### Material for this task
- - - -

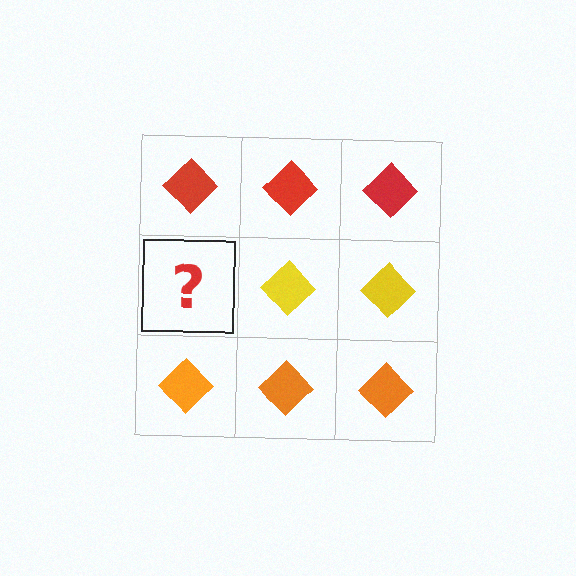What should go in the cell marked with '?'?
The missing cell should contain a yellow diamond.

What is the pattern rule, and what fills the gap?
The rule is that each row has a consistent color. The gap should be filled with a yellow diamond.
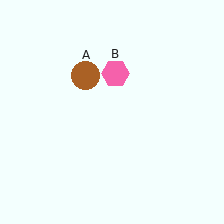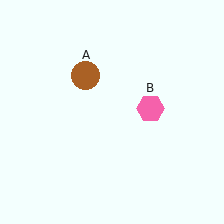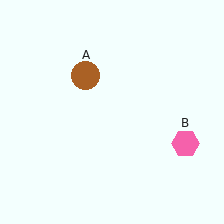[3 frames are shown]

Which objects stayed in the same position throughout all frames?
Brown circle (object A) remained stationary.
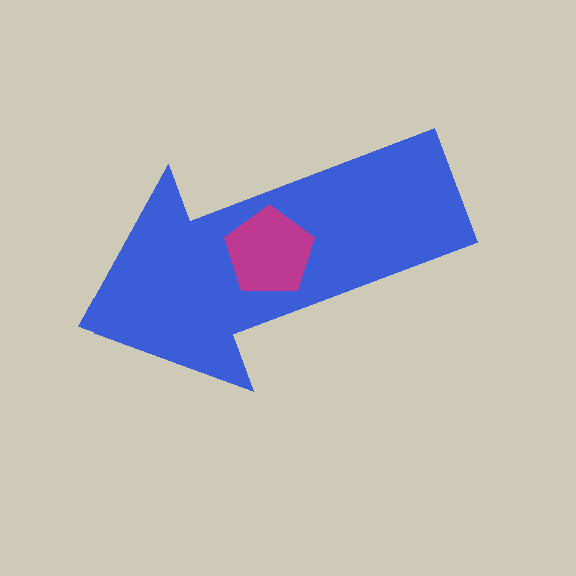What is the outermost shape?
The blue arrow.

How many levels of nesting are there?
2.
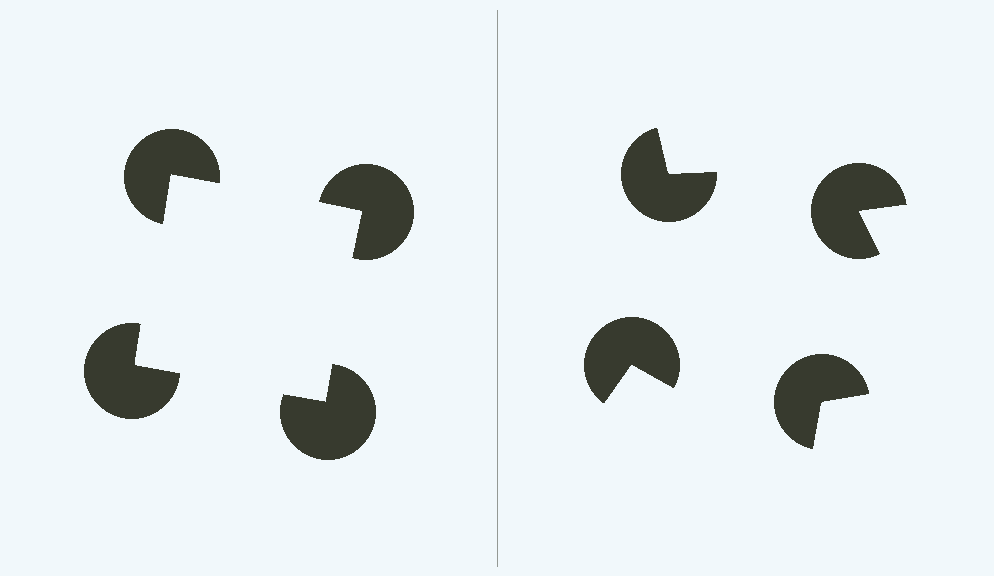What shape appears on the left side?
An illusory square.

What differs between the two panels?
The pac-man discs are positioned identically on both sides; only the wedge orientations differ. On the left they align to a square; on the right they are misaligned.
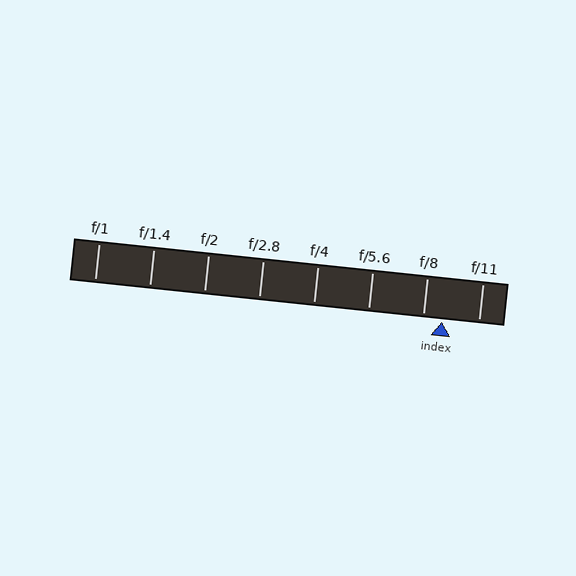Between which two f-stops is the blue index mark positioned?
The index mark is between f/8 and f/11.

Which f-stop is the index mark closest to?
The index mark is closest to f/8.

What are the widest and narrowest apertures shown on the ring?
The widest aperture shown is f/1 and the narrowest is f/11.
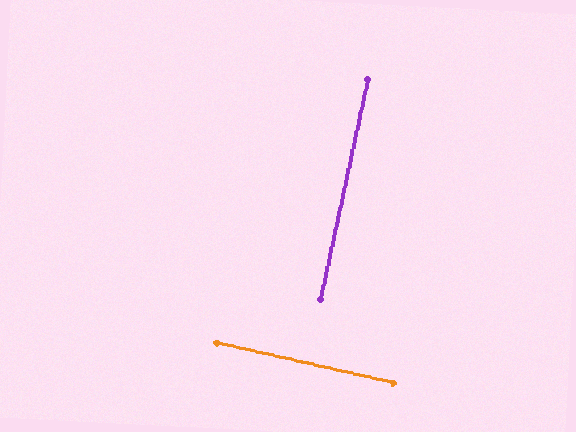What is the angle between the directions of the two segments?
Approximately 89 degrees.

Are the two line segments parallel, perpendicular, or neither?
Perpendicular — they meet at approximately 89°.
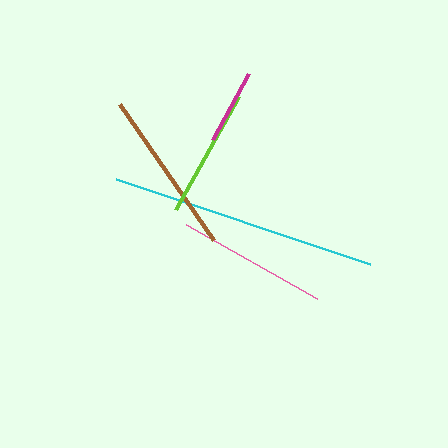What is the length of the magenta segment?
The magenta segment is approximately 75 pixels long.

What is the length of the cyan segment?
The cyan segment is approximately 268 pixels long.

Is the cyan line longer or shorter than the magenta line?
The cyan line is longer than the magenta line.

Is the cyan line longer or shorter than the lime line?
The cyan line is longer than the lime line.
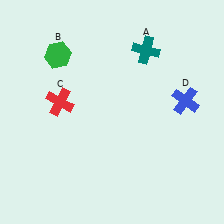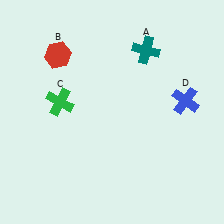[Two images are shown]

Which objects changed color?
B changed from green to red. C changed from red to green.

- - - -

The entries above are to be returned exactly, without their pictures.

What should go in the cell marked with '?'?
The missing cell should contain a yellow diamond.

What is the pattern rule, and what fills the gap?
The rule is that each row has a consistent color. The gap should be filled with a yellow diamond.
[3 frames are shown]

Which objects stayed in the same position throughout all frames?
Brown circle (object A) remained stationary.
What is the outermost shape?
The blue arrow.

How many levels of nesting are there?
2.
What shape appears on the left side?
An illusory square.

What differs between the two panels?
The pac-man discs are positioned identically on both sides; only the wedge orientations differ. On the left they align to a square; on the right they are misaligned.
Between which two f-stops is the blue index mark positioned?
The index mark is between f/8 and f/11.

Which f-stop is the index mark closest to?
The index mark is closest to f/8.

What are the widest and narrowest apertures shown on the ring?
The widest aperture shown is f/1 and the narrowest is f/11.
What is the angle between the directions of the two segments?
Approximately 89 degrees.

Are the two line segments parallel, perpendicular, or neither?
Perpendicular — they meet at approximately 89°.
What is the length of the magenta segment?
The magenta segment is approximately 75 pixels long.

What is the length of the cyan segment?
The cyan segment is approximately 268 pixels long.

Is the cyan line longer or shorter than the magenta line?
The cyan line is longer than the magenta line.

Is the cyan line longer or shorter than the lime line?
The cyan line is longer than the lime line.
[Two images are shown]

Which objects changed color?
B changed from green to red. C changed from red to green.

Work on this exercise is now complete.